[START OF Available records]

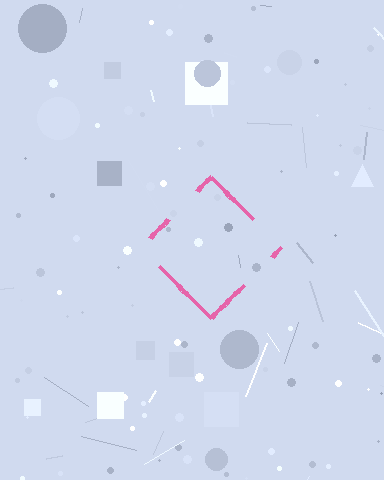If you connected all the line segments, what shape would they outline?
They would outline a diamond.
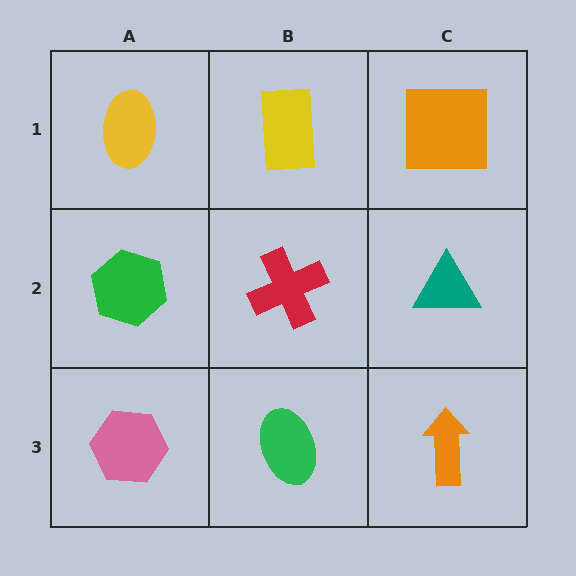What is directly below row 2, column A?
A pink hexagon.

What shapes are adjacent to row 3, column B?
A red cross (row 2, column B), a pink hexagon (row 3, column A), an orange arrow (row 3, column C).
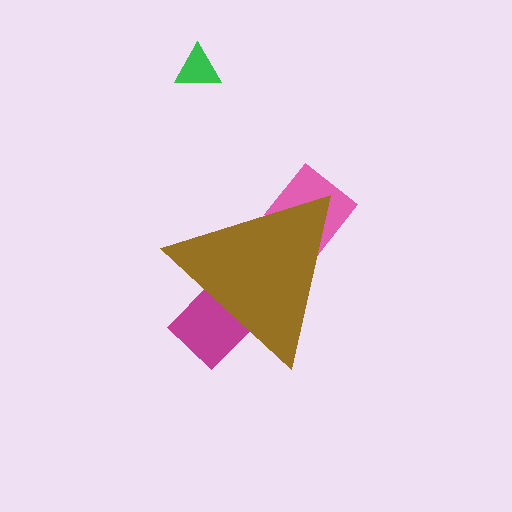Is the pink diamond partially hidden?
Yes, the pink diamond is partially hidden behind the brown triangle.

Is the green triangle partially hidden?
No, the green triangle is fully visible.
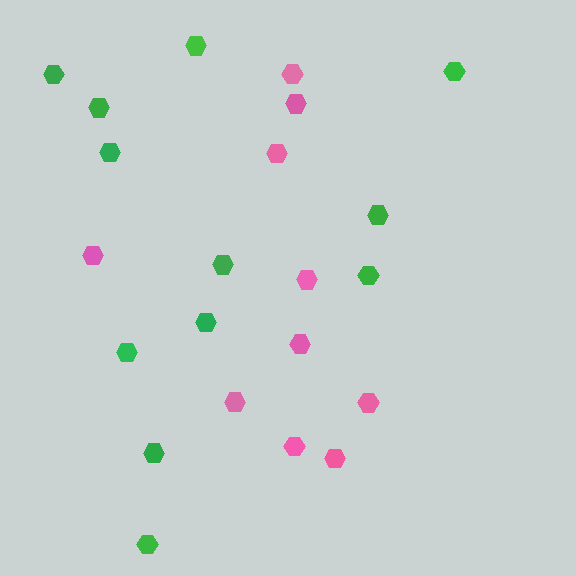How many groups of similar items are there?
There are 2 groups: one group of pink hexagons (10) and one group of green hexagons (12).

[END OF Available records]

- What the task requires
Retype the records exactly. Any image in them should not appear in what you write.

- In response
If you connected all the line segments, what shape would they outline?
They would outline a diamond.
What is directly below row 2, column A?
A pink hexagon.

What shapes are adjacent to row 3, column B?
A red cross (row 2, column B), a pink hexagon (row 3, column A), an orange arrow (row 3, column C).
Is the pink diamond partially hidden?
Yes, the pink diamond is partially hidden behind the brown triangle.

Is the green triangle partially hidden?
No, the green triangle is fully visible.
How many groups of similar items are there?
There are 2 groups: one group of pink hexagons (10) and one group of green hexagons (12).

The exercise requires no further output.